AIM OF THE TASK:
Please set down, with no changes, every line of the material below from the one containing "How many levels of nesting are there?" through the end. Skip the pictures.

DATA FOR THIS EXERCISE:
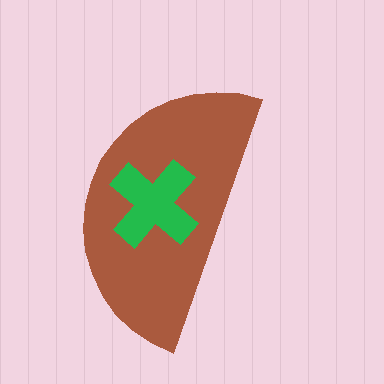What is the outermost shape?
The brown semicircle.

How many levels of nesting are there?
2.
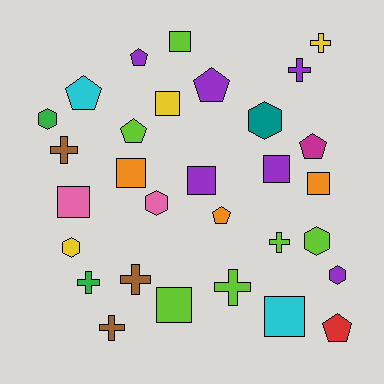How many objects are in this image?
There are 30 objects.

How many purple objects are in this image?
There are 6 purple objects.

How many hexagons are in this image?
There are 6 hexagons.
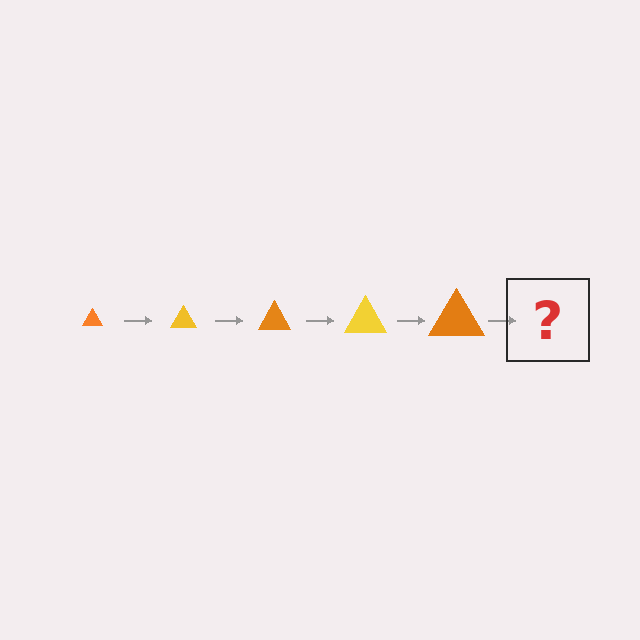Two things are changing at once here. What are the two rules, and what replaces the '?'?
The two rules are that the triangle grows larger each step and the color cycles through orange and yellow. The '?' should be a yellow triangle, larger than the previous one.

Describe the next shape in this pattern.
It should be a yellow triangle, larger than the previous one.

SOLUTION TO THE PROBLEM:
How many levels of nesting are there?
2.
How many objects are in this image?
There are 30 objects.

How many purple objects are in this image?
There are 6 purple objects.

How many hexagons are in this image?
There are 6 hexagons.
Two things are changing at once here. What are the two rules, and what replaces the '?'?
The two rules are that the triangle grows larger each step and the color cycles through orange and yellow. The '?' should be a yellow triangle, larger than the previous one.

Describe the next shape in this pattern.
It should be a yellow triangle, larger than the previous one.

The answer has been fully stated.